[BEGIN Given records]
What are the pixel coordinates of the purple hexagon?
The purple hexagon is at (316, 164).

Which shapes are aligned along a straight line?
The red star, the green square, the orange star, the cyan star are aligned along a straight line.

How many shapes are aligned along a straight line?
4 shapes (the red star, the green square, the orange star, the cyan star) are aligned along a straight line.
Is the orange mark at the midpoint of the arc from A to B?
[END Given records]
[BEGIN Given records]
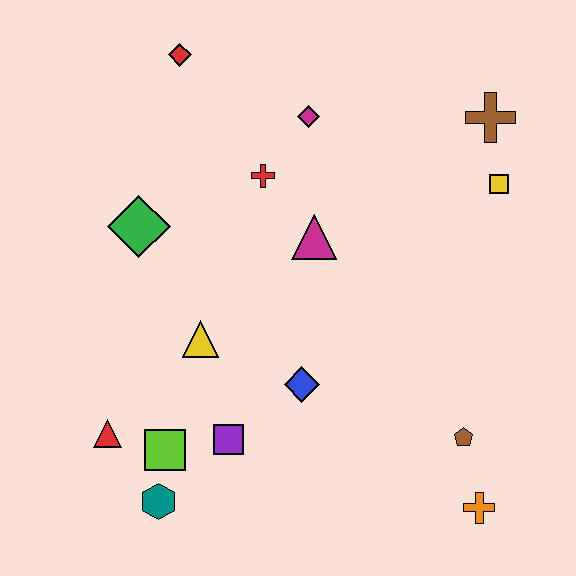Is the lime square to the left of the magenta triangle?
[END Given records]
[BEGIN Given records]
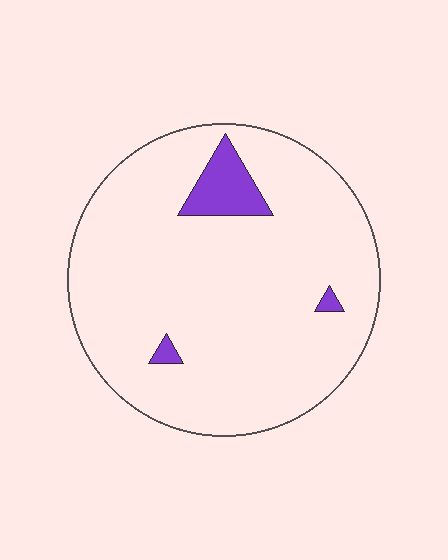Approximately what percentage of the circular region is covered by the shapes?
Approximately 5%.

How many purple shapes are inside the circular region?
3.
[END Given records]
Work to do →
Your task is to repeat the lines from the one containing "What are the" to the one containing "Is the orange", both lines included. Leave out every other line.

Solution for this task →
What are the pixel coordinates of the purple hexagon?
The purple hexagon is at (316, 164).

Which shapes are aligned along a straight line?
The red star, the green square, the orange star, the cyan star are aligned along a straight line.

How many shapes are aligned along a straight line?
4 shapes (the red star, the green square, the orange star, the cyan star) are aligned along a straight line.
Is the orange mark at the midpoint of the arc from A to B?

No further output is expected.